## Start Supplied material

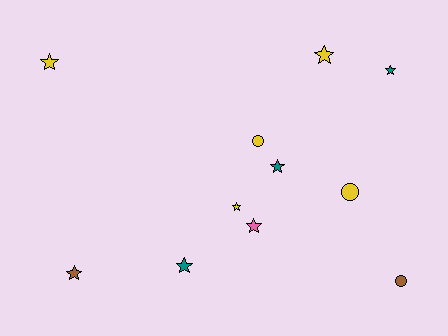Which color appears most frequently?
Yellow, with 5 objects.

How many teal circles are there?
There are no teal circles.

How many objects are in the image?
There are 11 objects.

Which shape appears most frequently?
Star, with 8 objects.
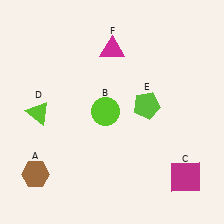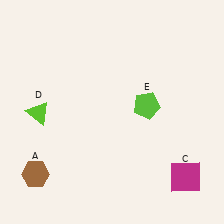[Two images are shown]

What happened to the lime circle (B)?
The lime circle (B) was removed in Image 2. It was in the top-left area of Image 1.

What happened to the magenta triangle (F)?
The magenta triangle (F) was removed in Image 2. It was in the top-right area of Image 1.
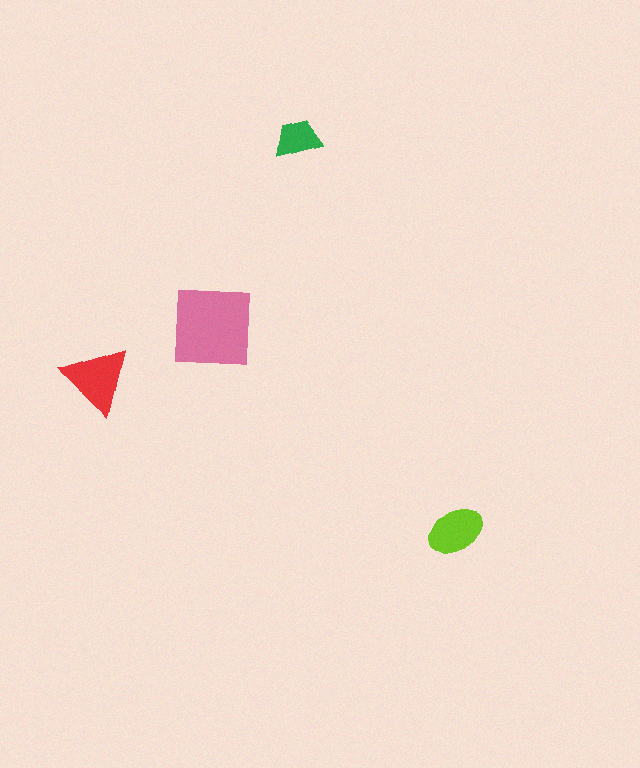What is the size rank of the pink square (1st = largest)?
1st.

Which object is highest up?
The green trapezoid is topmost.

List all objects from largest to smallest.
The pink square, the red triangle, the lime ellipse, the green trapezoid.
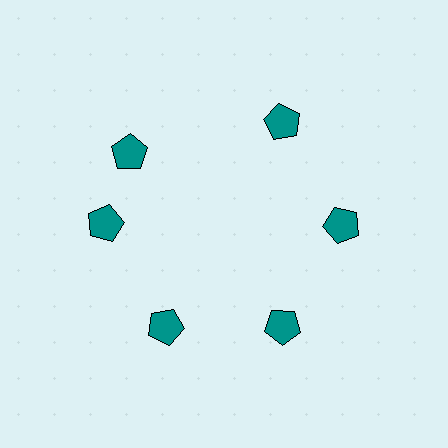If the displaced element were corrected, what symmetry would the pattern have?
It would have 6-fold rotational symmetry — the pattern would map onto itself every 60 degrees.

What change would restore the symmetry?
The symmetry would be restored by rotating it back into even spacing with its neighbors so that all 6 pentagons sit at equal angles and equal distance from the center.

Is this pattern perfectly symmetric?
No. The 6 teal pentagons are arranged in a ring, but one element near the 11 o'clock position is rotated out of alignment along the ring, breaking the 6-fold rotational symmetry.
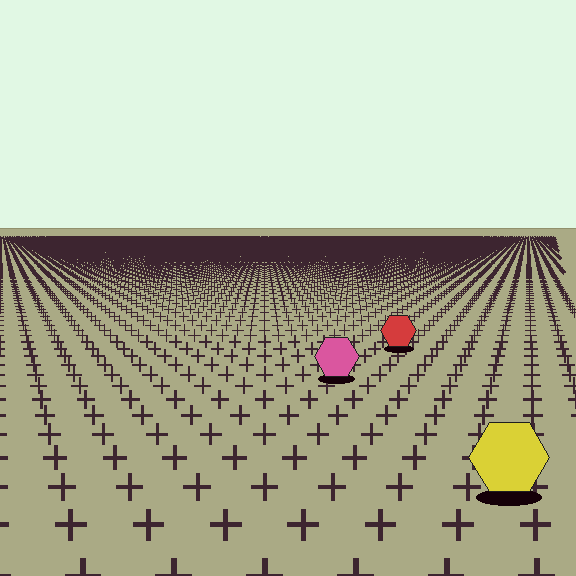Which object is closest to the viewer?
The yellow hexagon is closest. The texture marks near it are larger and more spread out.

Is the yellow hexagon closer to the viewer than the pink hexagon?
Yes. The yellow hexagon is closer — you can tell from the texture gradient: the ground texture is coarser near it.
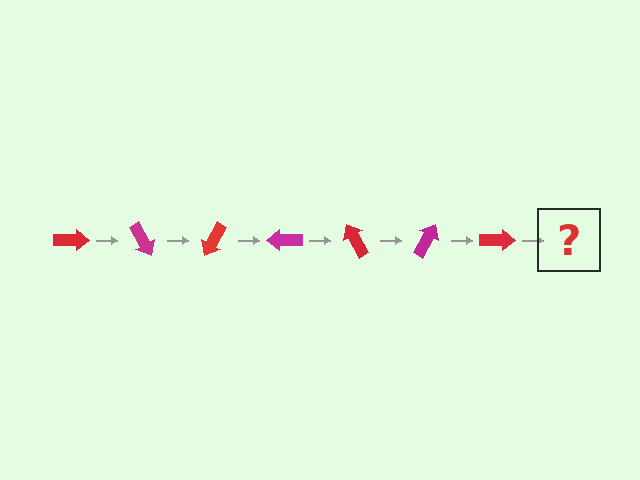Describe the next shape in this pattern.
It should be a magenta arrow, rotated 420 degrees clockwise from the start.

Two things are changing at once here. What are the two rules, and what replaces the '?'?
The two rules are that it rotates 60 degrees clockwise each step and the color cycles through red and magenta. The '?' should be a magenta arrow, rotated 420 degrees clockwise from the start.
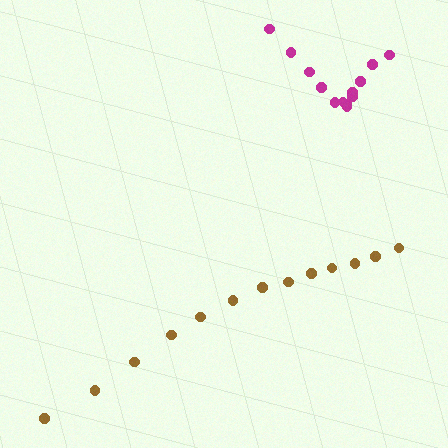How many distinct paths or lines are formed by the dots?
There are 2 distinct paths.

## End Supplied material

## Goal:
Copy exactly the lines from the one containing "Is the yellow" through the final line of the records above, both included, and leave out any pictures.

## Reply:
Is the yellow hexagon closer to the viewer than the pink hexagon?
Yes. The yellow hexagon is closer — you can tell from the texture gradient: the ground texture is coarser near it.
Describe the next shape in this pattern.
It should be a magenta arrow, rotated 420 degrees clockwise from the start.

Two things are changing at once here. What are the two rules, and what replaces the '?'?
The two rules are that it rotates 60 degrees clockwise each step and the color cycles through red and magenta. The '?' should be a magenta arrow, rotated 420 degrees clockwise from the start.
How many distinct paths or lines are formed by the dots?
There are 2 distinct paths.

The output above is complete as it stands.